_REQUIREMENT:_ Images embedded in the records are excluded; print everything else exactly as given.

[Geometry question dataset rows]
::::

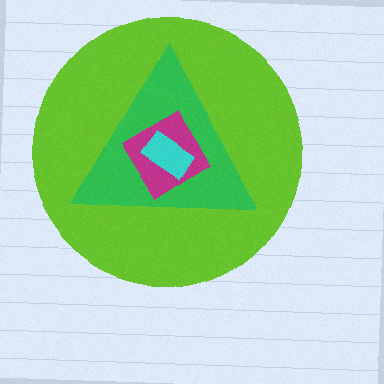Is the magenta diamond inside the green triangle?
Yes.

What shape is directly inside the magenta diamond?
The cyan rectangle.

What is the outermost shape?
The lime circle.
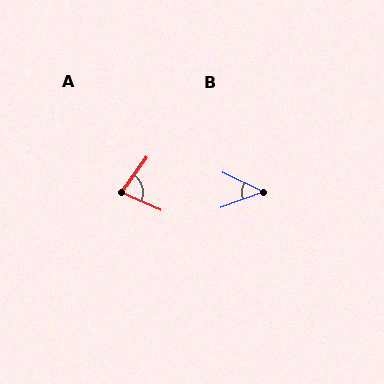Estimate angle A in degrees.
Approximately 78 degrees.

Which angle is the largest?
A, at approximately 78 degrees.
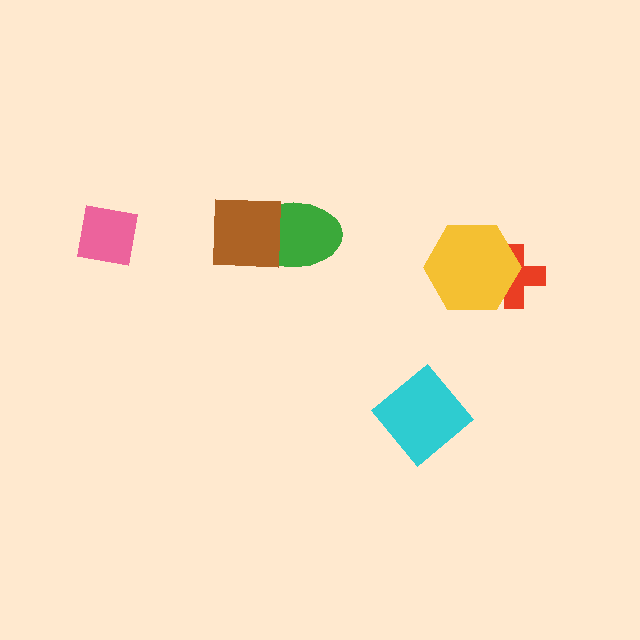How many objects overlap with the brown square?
1 object overlaps with the brown square.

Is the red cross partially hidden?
Yes, it is partially covered by another shape.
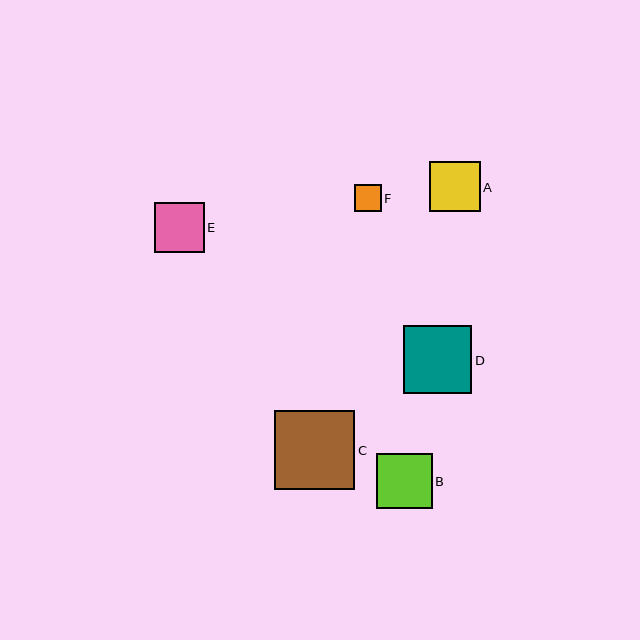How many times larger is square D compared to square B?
Square D is approximately 1.2 times the size of square B.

::::

_WRITTEN SOLUTION:_
Is the magenta diamond inside the green triangle?
Yes.

What shape is directly inside the magenta diamond?
The cyan rectangle.

What is the outermost shape?
The lime circle.
Estimate angle A in degrees.
Approximately 78 degrees.

Which angle is the largest?
A, at approximately 78 degrees.
How many objects overlap with the brown square?
1 object overlaps with the brown square.

Is the red cross partially hidden?
Yes, it is partially covered by another shape.
How many times larger is square D compared to square B?
Square D is approximately 1.2 times the size of square B.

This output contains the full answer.